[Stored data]
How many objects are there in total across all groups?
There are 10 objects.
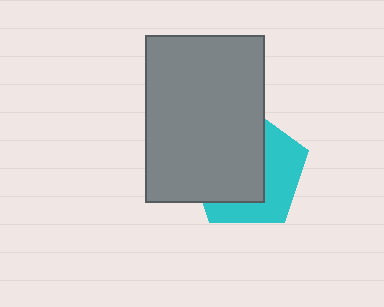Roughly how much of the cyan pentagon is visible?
A small part of it is visible (roughly 41%).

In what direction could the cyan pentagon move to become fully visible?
The cyan pentagon could move right. That would shift it out from behind the gray rectangle entirely.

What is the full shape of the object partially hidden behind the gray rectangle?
The partially hidden object is a cyan pentagon.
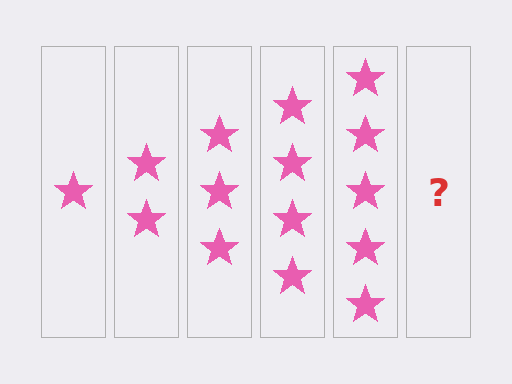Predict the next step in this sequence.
The next step is 6 stars.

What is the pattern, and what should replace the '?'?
The pattern is that each step adds one more star. The '?' should be 6 stars.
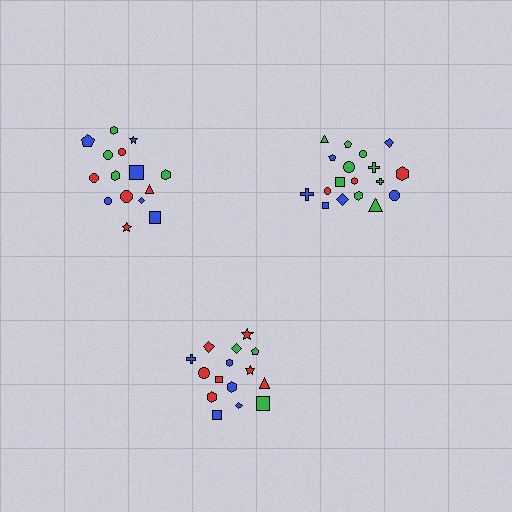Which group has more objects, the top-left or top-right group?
The top-right group.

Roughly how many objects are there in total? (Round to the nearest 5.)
Roughly 50 objects in total.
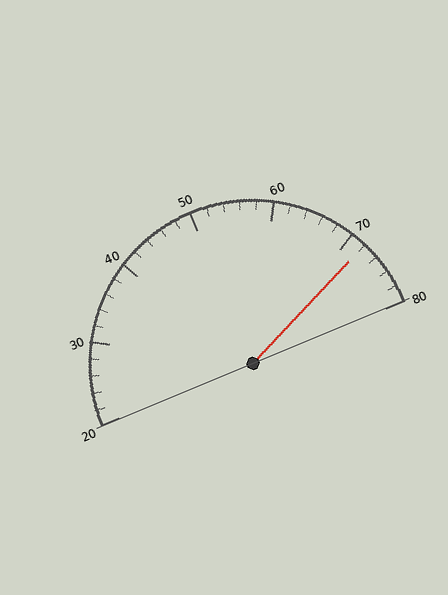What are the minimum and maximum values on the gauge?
The gauge ranges from 20 to 80.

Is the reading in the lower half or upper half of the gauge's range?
The reading is in the upper half of the range (20 to 80).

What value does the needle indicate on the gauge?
The needle indicates approximately 72.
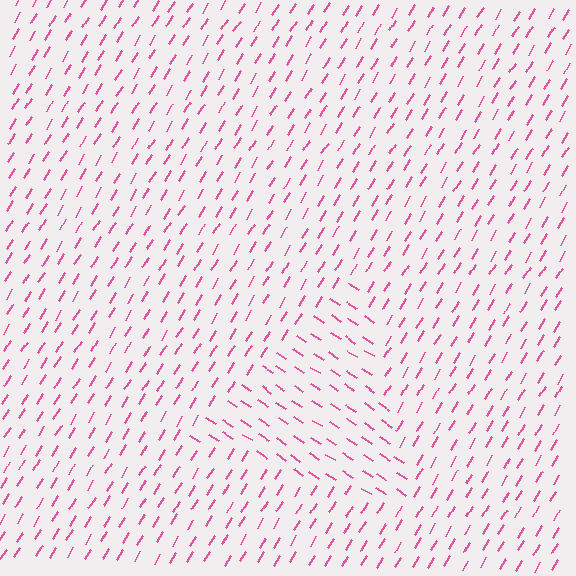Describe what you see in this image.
The image is filled with small pink line segments. A triangle region in the image has lines oriented differently from the surrounding lines, creating a visible texture boundary.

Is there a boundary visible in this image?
Yes, there is a texture boundary formed by a change in line orientation.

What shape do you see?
I see a triangle.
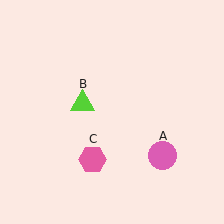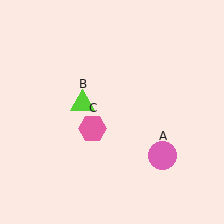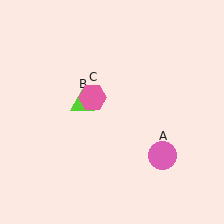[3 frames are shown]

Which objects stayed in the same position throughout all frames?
Pink circle (object A) and lime triangle (object B) remained stationary.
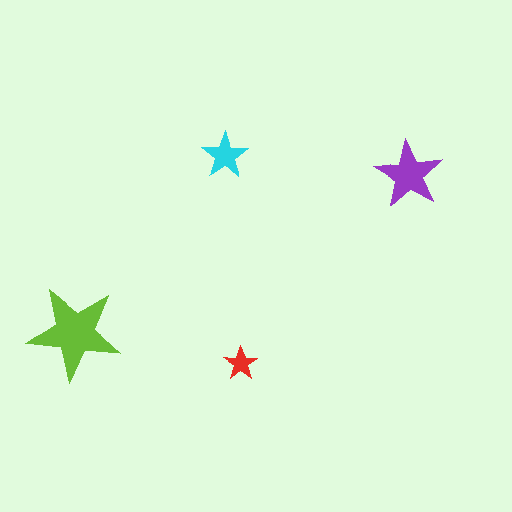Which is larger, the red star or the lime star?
The lime one.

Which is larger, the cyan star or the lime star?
The lime one.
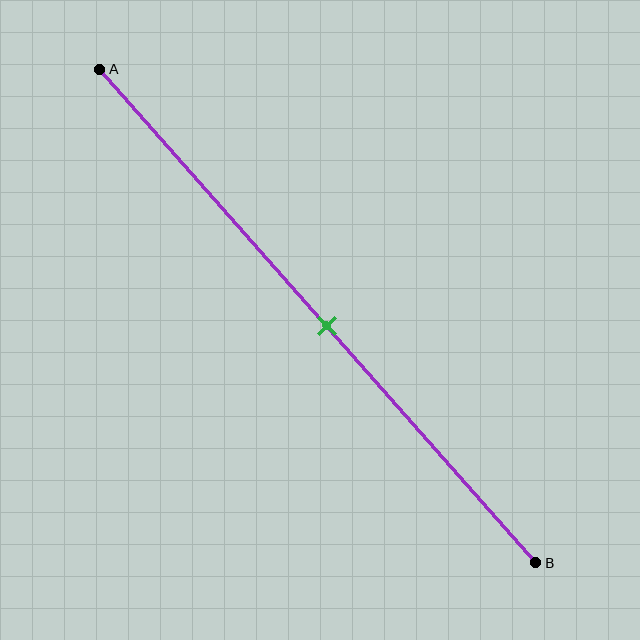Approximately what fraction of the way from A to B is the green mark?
The green mark is approximately 50% of the way from A to B.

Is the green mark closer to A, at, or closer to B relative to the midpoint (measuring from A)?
The green mark is approximately at the midpoint of segment AB.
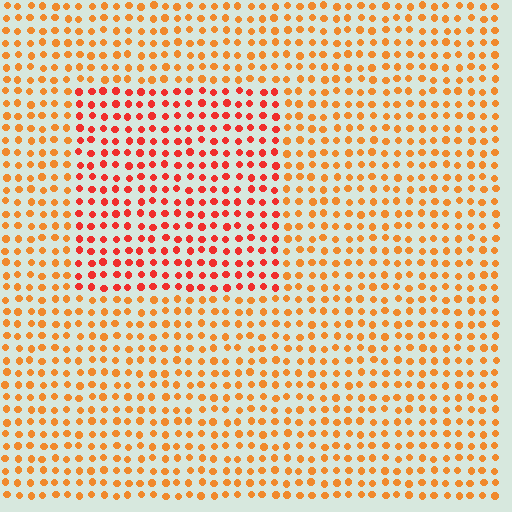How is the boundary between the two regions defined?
The boundary is defined purely by a slight shift in hue (about 28 degrees). Spacing, size, and orientation are identical on both sides.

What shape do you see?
I see a rectangle.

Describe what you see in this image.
The image is filled with small orange elements in a uniform arrangement. A rectangle-shaped region is visible where the elements are tinted to a slightly different hue, forming a subtle color boundary.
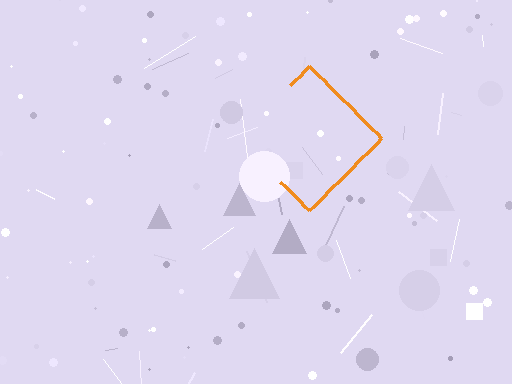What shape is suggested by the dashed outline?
The dashed outline suggests a diamond.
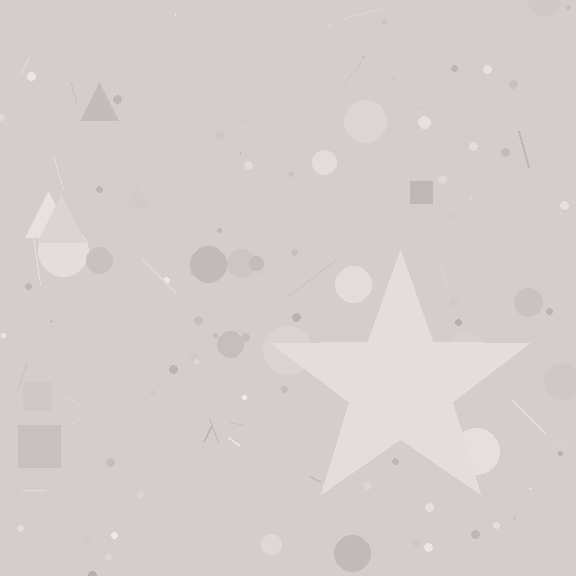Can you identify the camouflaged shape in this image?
The camouflaged shape is a star.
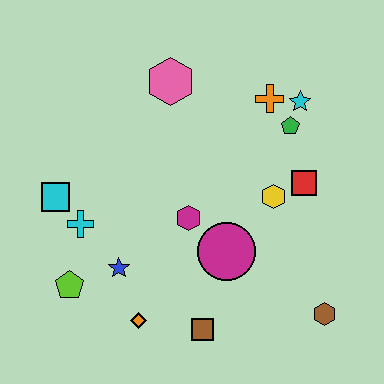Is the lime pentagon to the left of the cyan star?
Yes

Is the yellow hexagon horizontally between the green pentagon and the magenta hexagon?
Yes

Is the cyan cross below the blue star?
No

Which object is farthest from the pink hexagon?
The brown hexagon is farthest from the pink hexagon.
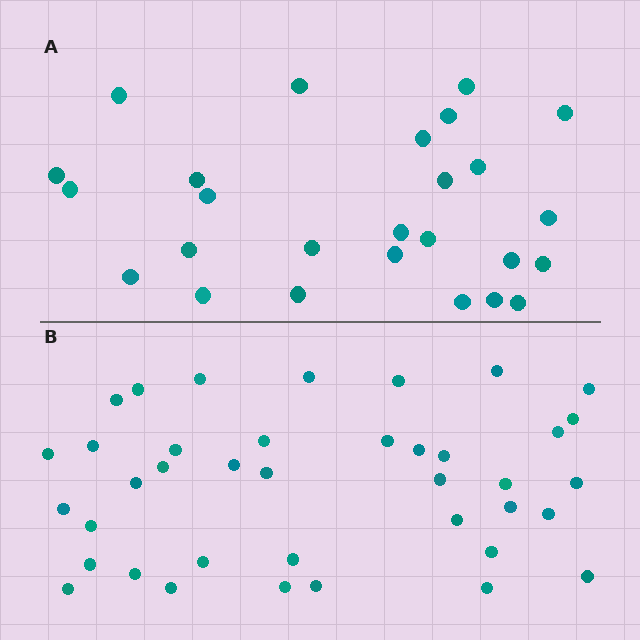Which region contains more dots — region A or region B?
Region B (the bottom region) has more dots.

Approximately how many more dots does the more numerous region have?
Region B has approximately 15 more dots than region A.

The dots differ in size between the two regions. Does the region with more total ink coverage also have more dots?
No. Region A has more total ink coverage because its dots are larger, but region B actually contains more individual dots. Total area can be misleading — the number of items is what matters here.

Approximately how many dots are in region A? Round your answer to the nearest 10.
About 30 dots. (The exact count is 26, which rounds to 30.)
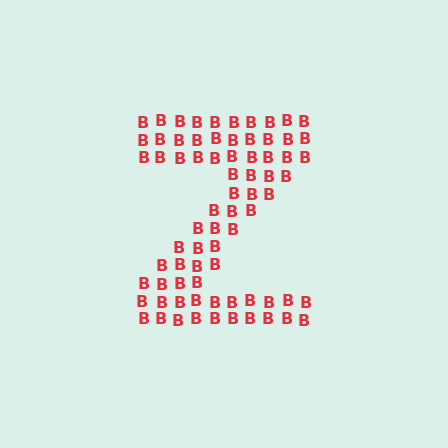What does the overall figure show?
The overall figure shows the letter Z.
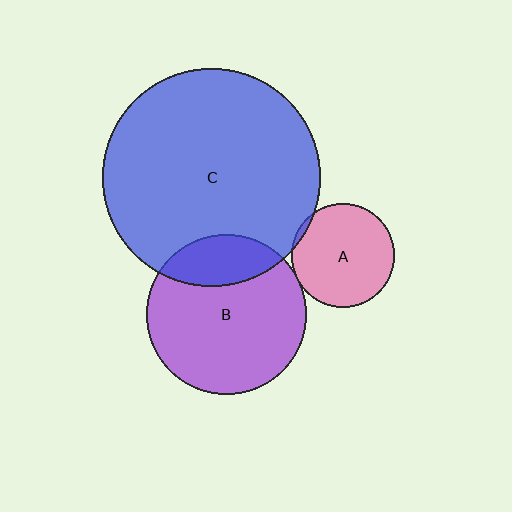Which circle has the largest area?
Circle C (blue).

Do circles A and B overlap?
Yes.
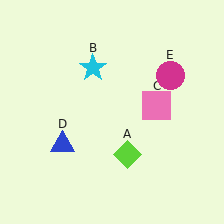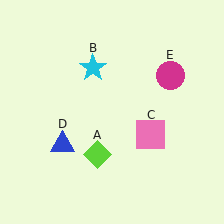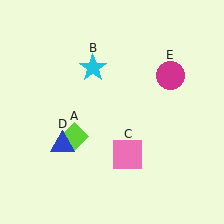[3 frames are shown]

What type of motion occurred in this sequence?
The lime diamond (object A), pink square (object C) rotated clockwise around the center of the scene.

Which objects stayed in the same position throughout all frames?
Cyan star (object B) and blue triangle (object D) and magenta circle (object E) remained stationary.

What to produce
Write the full listing out again with every line unchanged, but include no pictures.

Right answer
How many objects are there in total across all groups?
There are 10 objects.
Roughly how much of the cyan pentagon is visible?
A small part of it is visible (roughly 41%).

In what direction could the cyan pentagon move to become fully visible?
The cyan pentagon could move right. That would shift it out from behind the gray rectangle entirely.

What is the full shape of the object partially hidden behind the gray rectangle?
The partially hidden object is a cyan pentagon.
Predict the next step in this sequence.
The next step is 6 stars.

What is the pattern, and what should replace the '?'?
The pattern is that each step adds one more star. The '?' should be 6 stars.
Which group has more objects, the top-left or top-right group?
The top-right group.

Roughly how many objects are there in total? (Round to the nearest 5.)
Roughly 50 objects in total.
What are the minimum and maximum values on the gauge?
The gauge ranges from 20 to 80.

Is the reading in the lower half or upper half of the gauge's range?
The reading is in the upper half of the range (20 to 80).

What value does the needle indicate on the gauge?
The needle indicates approximately 72.
Describe what you see in this image.
The image is filled with small pink line segments. A triangle region in the image has lines oriented differently from the surrounding lines, creating a visible texture boundary.

Is there a boundary visible in this image?
Yes, there is a texture boundary formed by a change in line orientation.

What shape do you see?
I see a triangle.
[3 frames are shown]

Which objects stayed in the same position throughout all frames?
Pink circle (object A) and lime triangle (object B) remained stationary.
Which is larger, the red star or the lime star?
The lime one.

Which is larger, the cyan star or the lime star?
The lime one.
Approximately what fraction of the way from A to B is the green mark?
The green mark is approximately 50% of the way from A to B.

Is the green mark closer to A, at, or closer to B relative to the midpoint (measuring from A)?
The green mark is approximately at the midpoint of segment AB.
How is the boundary between the two regions defined?
The boundary is defined purely by a slight shift in hue (about 28 degrees). Spacing, size, and orientation are identical on both sides.

What shape do you see?
I see a rectangle.

Describe what you see in this image.
The image is filled with small orange elements in a uniform arrangement. A rectangle-shaped region is visible where the elements are tinted to a slightly different hue, forming a subtle color boundary.
What shape is suggested by the dashed outline?
The dashed outline suggests a diamond.
Can you identify the camouflaged shape in this image?
The camouflaged shape is a star.
Is the lime pentagon to the left of the cyan star?
Yes

Is the yellow hexagon horizontally between the green pentagon and the magenta hexagon?
Yes

Is the cyan cross below the blue star?
No

Which object is farthest from the pink hexagon?
The brown hexagon is farthest from the pink hexagon.
Which region contains more dots — region A or region B?
Region B (the bottom region) has more dots.

Approximately how many more dots does the more numerous region have?
Region B has approximately 15 more dots than region A.

The dots differ in size between the two regions. Does the region with more total ink coverage also have more dots?
No. Region A has more total ink coverage because its dots are larger, but region B actually contains more individual dots. Total area can be misleading — the number of items is what matters here.

Approximately how many dots are in region A? Round your answer to the nearest 10.
About 30 dots. (The exact count is 26, which rounds to 30.)
What does the overall figure show?
The overall figure shows the letter Z.
Which circle has the largest area?
Circle C (blue).

Do circles A and B overlap?
Yes.
[3 frames are shown]

What type of motion occurred in this sequence?
The lime diamond (object A), pink square (object C) rotated clockwise around the center of the scene.

Which objects stayed in the same position throughout all frames?
Cyan star (object B) and blue triangle (object D) and magenta circle (object E) remained stationary.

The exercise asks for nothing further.